*Data in this exercise*.
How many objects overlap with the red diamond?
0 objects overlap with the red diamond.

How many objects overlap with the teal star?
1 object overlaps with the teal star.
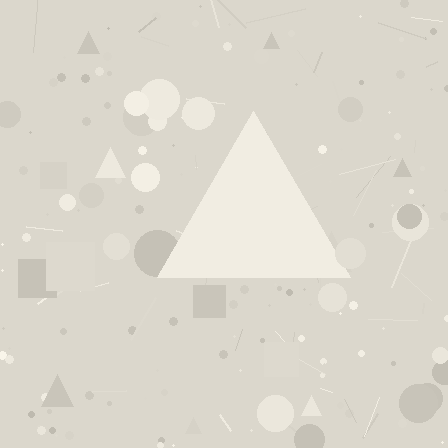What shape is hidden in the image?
A triangle is hidden in the image.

*Task*.
Quote the records above exactly, leaving out any pictures.

*The result*.
How many objects overlap with the red diamond?
0 objects overlap with the red diamond.

How many objects overlap with the teal star?
1 object overlaps with the teal star.
What shape is hidden in the image?
A triangle is hidden in the image.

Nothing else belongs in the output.